Dataset records

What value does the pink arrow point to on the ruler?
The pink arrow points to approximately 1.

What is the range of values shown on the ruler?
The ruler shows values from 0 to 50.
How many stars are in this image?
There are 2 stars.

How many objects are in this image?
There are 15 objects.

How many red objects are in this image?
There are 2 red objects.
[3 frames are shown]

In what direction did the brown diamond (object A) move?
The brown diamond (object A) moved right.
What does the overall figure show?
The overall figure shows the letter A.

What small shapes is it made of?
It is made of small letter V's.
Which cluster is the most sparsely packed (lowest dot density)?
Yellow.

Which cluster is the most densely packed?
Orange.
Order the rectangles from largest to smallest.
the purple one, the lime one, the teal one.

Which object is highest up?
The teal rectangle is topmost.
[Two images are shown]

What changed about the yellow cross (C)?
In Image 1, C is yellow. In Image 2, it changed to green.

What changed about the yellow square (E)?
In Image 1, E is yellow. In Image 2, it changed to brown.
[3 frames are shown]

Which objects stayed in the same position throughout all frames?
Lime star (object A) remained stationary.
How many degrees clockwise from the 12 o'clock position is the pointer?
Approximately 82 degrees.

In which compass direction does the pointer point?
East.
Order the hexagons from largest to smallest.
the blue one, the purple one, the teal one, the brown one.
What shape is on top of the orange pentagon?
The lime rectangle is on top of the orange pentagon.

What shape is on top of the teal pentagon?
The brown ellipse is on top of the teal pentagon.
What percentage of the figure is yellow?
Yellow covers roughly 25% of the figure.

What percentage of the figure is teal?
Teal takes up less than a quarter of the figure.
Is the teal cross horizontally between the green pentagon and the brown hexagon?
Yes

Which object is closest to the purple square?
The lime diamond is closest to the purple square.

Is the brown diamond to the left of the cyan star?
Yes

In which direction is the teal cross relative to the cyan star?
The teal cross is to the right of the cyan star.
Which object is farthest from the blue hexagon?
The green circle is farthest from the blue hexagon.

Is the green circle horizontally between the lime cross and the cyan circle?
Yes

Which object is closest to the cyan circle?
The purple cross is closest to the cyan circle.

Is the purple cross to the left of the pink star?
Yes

| PROMPT |
Restate the listing in full, word for word.

| TASK OUTPUT |
What value does the pink arrow point to on the ruler?
The pink arrow points to approximately 1.

What is the range of values shown on the ruler?
The ruler shows values from 0 to 50.
How many stars are in this image?
There are 2 stars.

How many objects are in this image?
There are 15 objects.

How many red objects are in this image?
There are 2 red objects.
[3 frames are shown]

In what direction did the brown diamond (object A) move?
The brown diamond (object A) moved right.
What does the overall figure show?
The overall figure shows the letter A.

What small shapes is it made of?
It is made of small letter V's.
Which cluster is the most sparsely packed (lowest dot density)?
Yellow.

Which cluster is the most densely packed?
Orange.
Order the rectangles from largest to smallest.
the purple one, the lime one, the teal one.

Which object is highest up?
The teal rectangle is topmost.
[Two images are shown]

What changed about the yellow cross (C)?
In Image 1, C is yellow. In Image 2, it changed to green.

What changed about the yellow square (E)?
In Image 1, E is yellow. In Image 2, it changed to brown.
[3 frames are shown]

Which objects stayed in the same position throughout all frames?
Lime star (object A) remained stationary.
How many degrees clockwise from the 12 o'clock position is the pointer?
Approximately 82 degrees.

In which compass direction does the pointer point?
East.
Order the hexagons from largest to smallest.
the blue one, the purple one, the teal one, the brown one.
What shape is on top of the orange pentagon?
The lime rectangle is on top of the orange pentagon.

What shape is on top of the teal pentagon?
The brown ellipse is on top of the teal pentagon.
What percentage of the figure is yellow?
Yellow covers roughly 25% of the figure.

What percentage of the figure is teal?
Teal takes up less than a quarter of the figure.
Is the teal cross horizontally between the green pentagon and the brown hexagon?
Yes

Which object is closest to the purple square?
The lime diamond is closest to the purple square.

Is the brown diamond to the left of the cyan star?
Yes

In which direction is the teal cross relative to the cyan star?
The teal cross is to the right of the cyan star.
Which object is farthest from the blue hexagon?
The green circle is farthest from the blue hexagon.

Is the green circle horizontally between the lime cross and the cyan circle?
Yes

Which object is closest to the cyan circle?
The purple cross is closest to the cyan circle.

Is the purple cross to the left of the pink star?
Yes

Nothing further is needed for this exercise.